(Geometry dataset question entries)
----

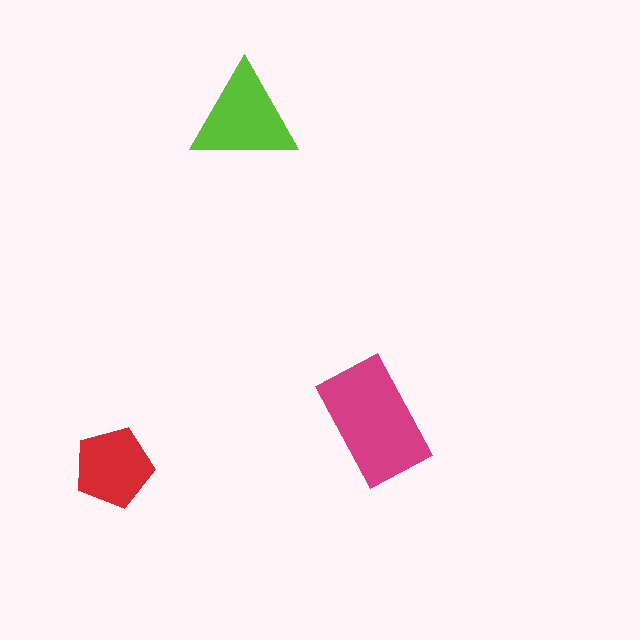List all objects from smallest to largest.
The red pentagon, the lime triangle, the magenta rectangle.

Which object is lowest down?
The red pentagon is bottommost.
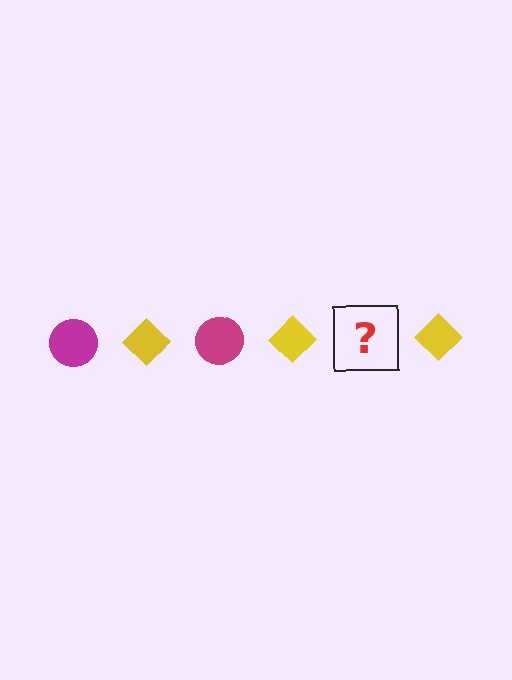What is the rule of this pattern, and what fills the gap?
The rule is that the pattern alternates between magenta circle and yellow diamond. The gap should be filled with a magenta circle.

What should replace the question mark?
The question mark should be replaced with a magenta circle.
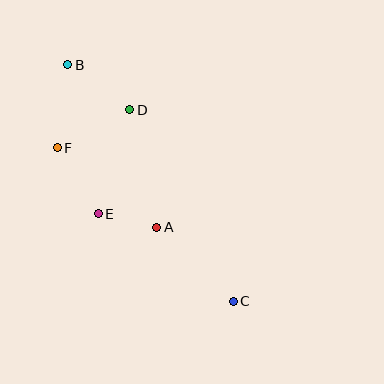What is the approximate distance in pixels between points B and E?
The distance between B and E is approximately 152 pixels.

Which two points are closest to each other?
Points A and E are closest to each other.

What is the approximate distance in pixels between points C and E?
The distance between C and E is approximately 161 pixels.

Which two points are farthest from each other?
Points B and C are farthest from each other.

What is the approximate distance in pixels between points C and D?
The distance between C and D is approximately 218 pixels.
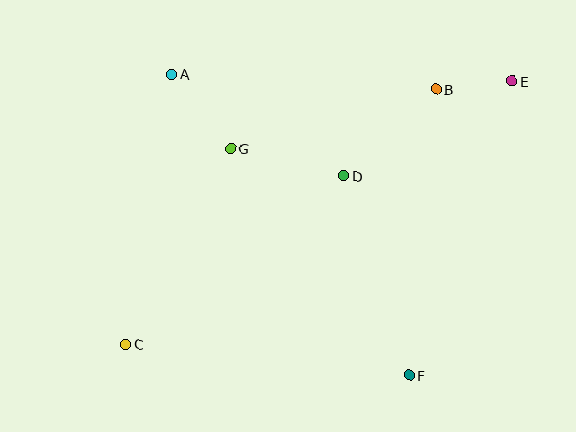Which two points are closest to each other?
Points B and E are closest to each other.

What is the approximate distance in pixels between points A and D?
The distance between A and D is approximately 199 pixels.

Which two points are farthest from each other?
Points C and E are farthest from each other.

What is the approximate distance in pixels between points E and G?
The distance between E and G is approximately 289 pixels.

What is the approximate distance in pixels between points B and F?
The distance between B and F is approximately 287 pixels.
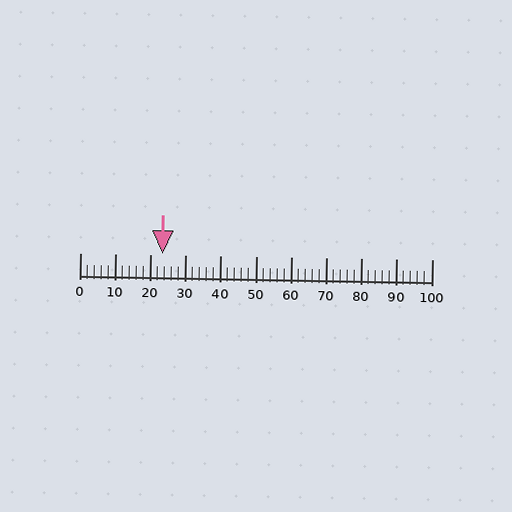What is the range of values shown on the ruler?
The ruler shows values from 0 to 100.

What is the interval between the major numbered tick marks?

----

▸ **ACTIVITY**:
For this exercise, transcribe the entries verbatim and skip all pictures.

▸ **ANSWER SECTION**:
List all objects from smallest to largest.
The red pentagon, the lime triangle, the magenta rectangle.

Which object is lowest down?
The red pentagon is bottommost.
What is the rule of this pattern, and what fills the gap?
The rule is that the pattern alternates between magenta circle and yellow diamond. The gap should be filled with a magenta circle.

What should replace the question mark?
The question mark should be replaced with a magenta circle.
What is the approximate distance in pixels between points B and E?
The distance between B and E is approximately 152 pixels.

Which two points are closest to each other?
Points A and E are closest to each other.

What is the approximate distance in pixels between points C and E?
The distance between C and E is approximately 161 pixels.

Which two points are farthest from each other?
Points B and C are farthest from each other.

What is the approximate distance in pixels between points C and D?
The distance between C and D is approximately 218 pixels.
Which two points are closest to each other?
Points B and E are closest to each other.

What is the approximate distance in pixels between points A and D?
The distance between A and D is approximately 199 pixels.

Which two points are farthest from each other?
Points C and E are farthest from each other.

What is the approximate distance in pixels between points E and G?
The distance between E and G is approximately 289 pixels.

What is the approximate distance in pixels between points B and F?
The distance between B and F is approximately 287 pixels.
What is the range of values shown on the ruler?
The ruler shows values from 0 to 100.

What is the interval between the major numbered tick marks?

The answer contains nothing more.